_What the task asks_
Below are records to transcribe exactly, without their pictures.

Rendered shape question records:
----------------------------------------

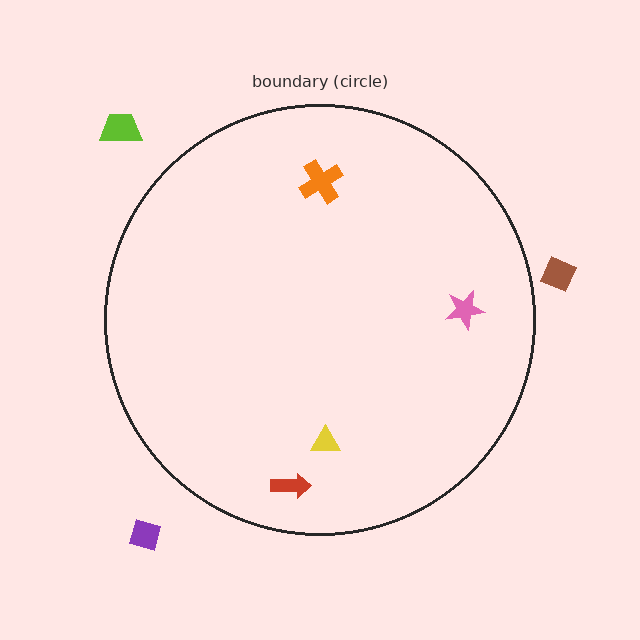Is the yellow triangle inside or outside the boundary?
Inside.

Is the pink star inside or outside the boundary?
Inside.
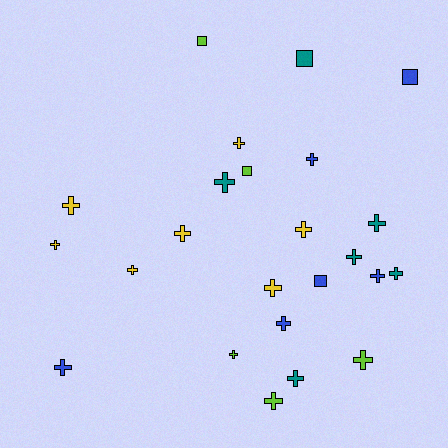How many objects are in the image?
There are 24 objects.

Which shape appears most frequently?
Cross, with 19 objects.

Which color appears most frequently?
Yellow, with 7 objects.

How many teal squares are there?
There is 1 teal square.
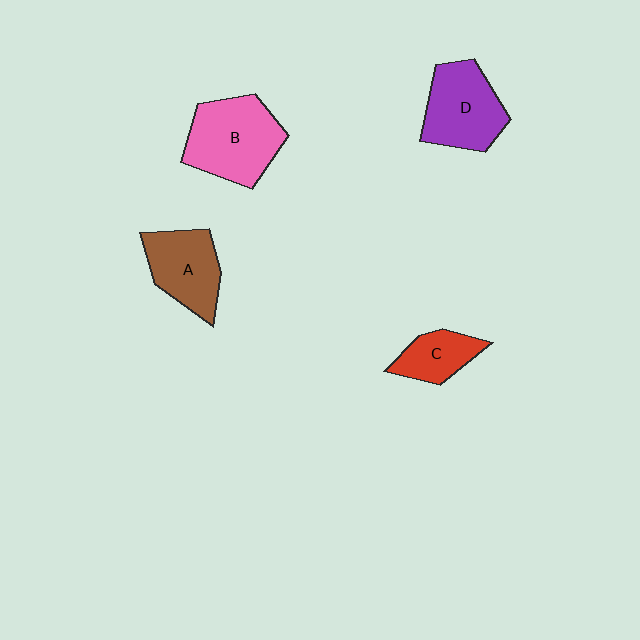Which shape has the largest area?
Shape B (pink).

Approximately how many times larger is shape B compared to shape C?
Approximately 2.0 times.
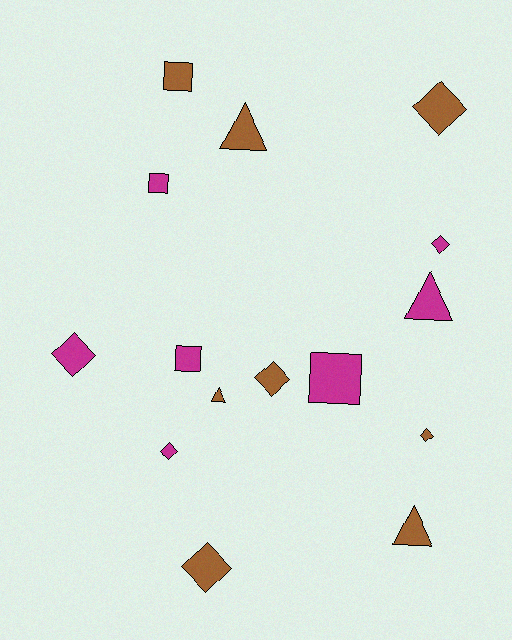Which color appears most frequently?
Brown, with 8 objects.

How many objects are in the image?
There are 15 objects.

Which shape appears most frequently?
Diamond, with 7 objects.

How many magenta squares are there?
There are 3 magenta squares.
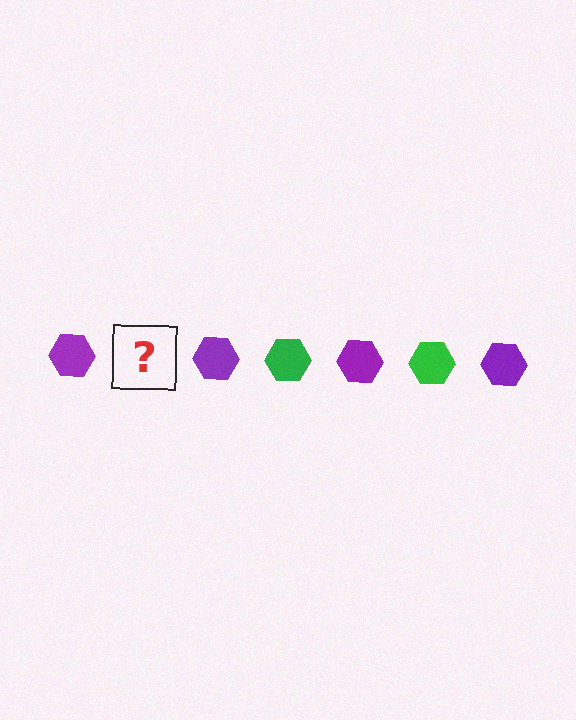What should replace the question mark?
The question mark should be replaced with a green hexagon.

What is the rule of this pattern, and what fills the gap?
The rule is that the pattern cycles through purple, green hexagons. The gap should be filled with a green hexagon.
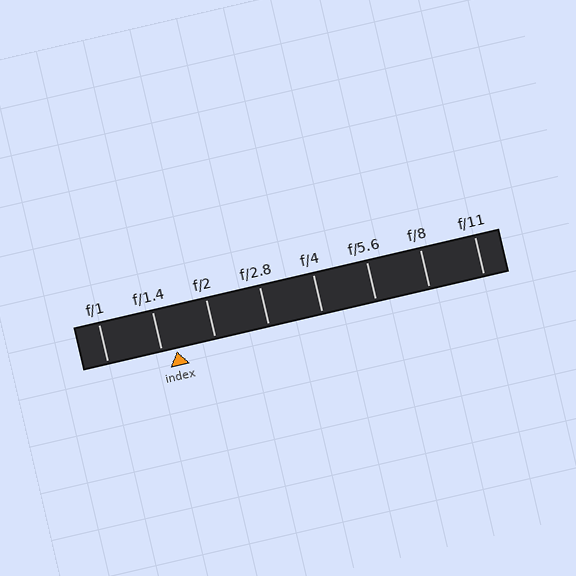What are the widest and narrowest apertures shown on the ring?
The widest aperture shown is f/1 and the narrowest is f/11.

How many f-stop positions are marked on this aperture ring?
There are 8 f-stop positions marked.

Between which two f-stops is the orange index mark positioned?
The index mark is between f/1.4 and f/2.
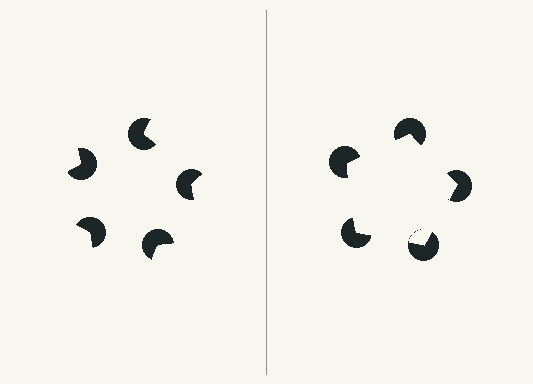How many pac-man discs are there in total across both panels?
10 — 5 on each side.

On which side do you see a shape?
An illusory pentagon appears on the right side. On the left side the wedge cuts are rotated, so no coherent shape forms.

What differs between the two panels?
The pac-man discs are positioned identically on both sides; only the wedge orientations differ. On the right they align to a pentagon; on the left they are misaligned.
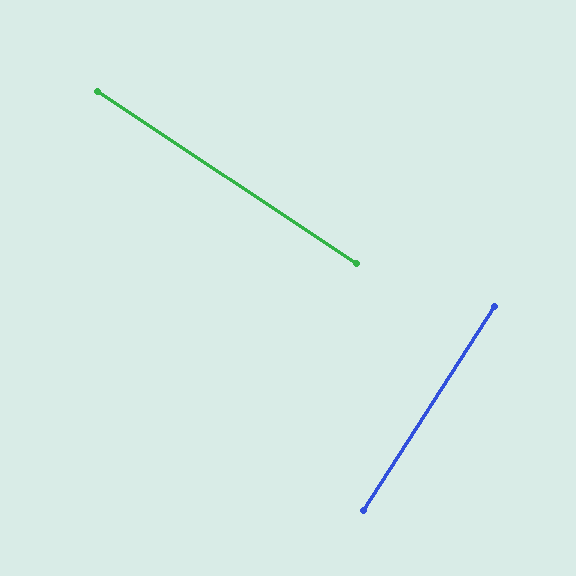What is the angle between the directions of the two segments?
Approximately 89 degrees.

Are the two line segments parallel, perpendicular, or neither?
Perpendicular — they meet at approximately 89°.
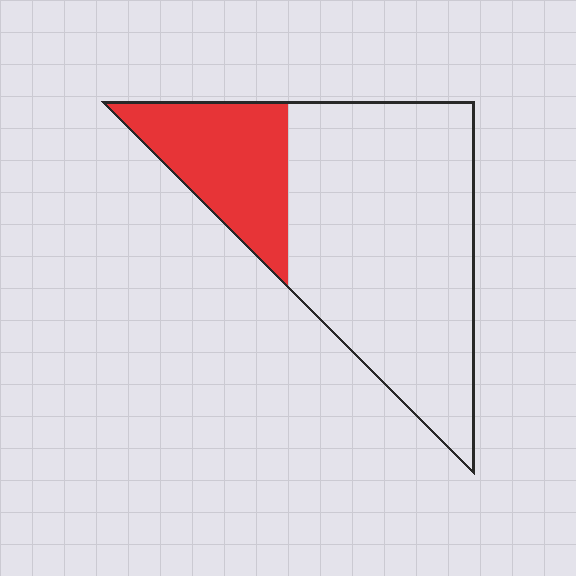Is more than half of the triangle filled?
No.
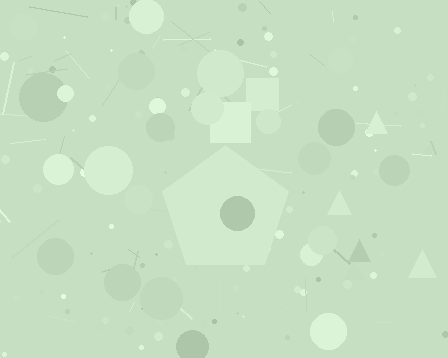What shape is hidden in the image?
A pentagon is hidden in the image.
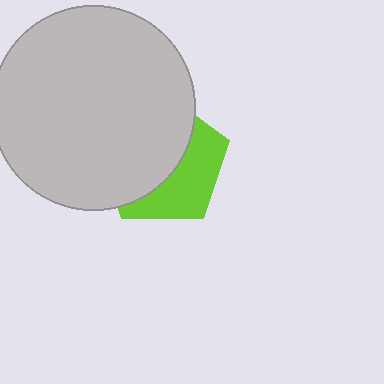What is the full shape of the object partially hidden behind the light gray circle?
The partially hidden object is a lime pentagon.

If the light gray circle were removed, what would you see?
You would see the complete lime pentagon.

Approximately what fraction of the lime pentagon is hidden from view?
Roughly 58% of the lime pentagon is hidden behind the light gray circle.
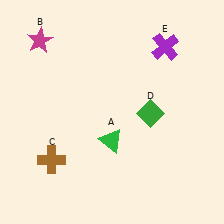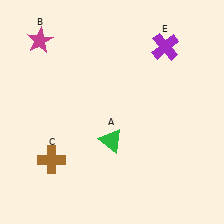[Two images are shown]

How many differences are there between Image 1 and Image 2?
There is 1 difference between the two images.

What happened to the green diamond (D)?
The green diamond (D) was removed in Image 2. It was in the bottom-right area of Image 1.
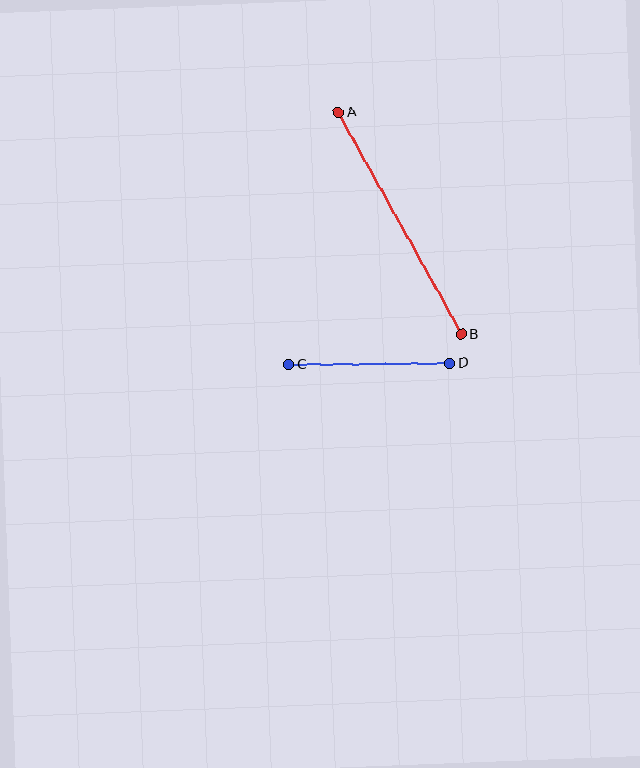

----------------------------------------

_Solution to this exercise_
Is the yellow triangle inside or outside the boundary?
Inside.

Is the pink star inside or outside the boundary?
Inside.
How many objects are in the image?
There are 24 objects.

Which shape appears most frequently?
Cross, with 19 objects.

Which color appears most frequently?
Yellow, with 7 objects.

How many teal squares are there?
There is 1 teal square.
Which shape has the largest area?
Shape B (pink).

Approximately how many times larger is shape B compared to shape C?
Approximately 2.0 times.
Which color appears most frequently?
Brown, with 8 objects.

How many objects are in the image?
There are 15 objects.

Which shape appears most frequently?
Diamond, with 7 objects.

How many magenta squares are there?
There are 3 magenta squares.
What should replace the question mark?
The question mark should be replaced with a green hexagon.

What is the rule of this pattern, and what fills the gap?
The rule is that the pattern cycles through purple, green hexagons. The gap should be filled with a green hexagon.
What are the widest and narrowest apertures shown on the ring?
The widest aperture shown is f/1 and the narrowest is f/11.

How many f-stop positions are marked on this aperture ring?
There are 8 f-stop positions marked.

Between which two f-stops is the orange index mark positioned?
The index mark is between f/1.4 and f/2.
How many pac-man discs are there in total across both panels?
10 — 5 on each side.

On which side do you see a shape?
An illusory pentagon appears on the right side. On the left side the wedge cuts are rotated, so no coherent shape forms.

What differs between the two panels?
The pac-man discs are positioned identically on both sides; only the wedge orientations differ. On the right they align to a pentagon; on the left they are misaligned.
What is the angle between the directions of the two segments?
Approximately 89 degrees.

Are the two line segments parallel, perpendicular, or neither?
Perpendicular — they meet at approximately 89°.
Is more than half of the triangle filled?
No.
What shape is hidden in the image?
A pentagon is hidden in the image.
What is the full shape of the object partially hidden behind the light gray circle?
The partially hidden object is a lime pentagon.

If the light gray circle were removed, what would you see?
You would see the complete lime pentagon.

Approximately what fraction of the lime pentagon is hidden from view?
Roughly 58% of the lime pentagon is hidden behind the light gray circle.
[Two images are shown]

How many differences are there between Image 1 and Image 2?
There is 1 difference between the two images.

What happened to the green diamond (D)?
The green diamond (D) was removed in Image 2. It was in the bottom-right area of Image 1.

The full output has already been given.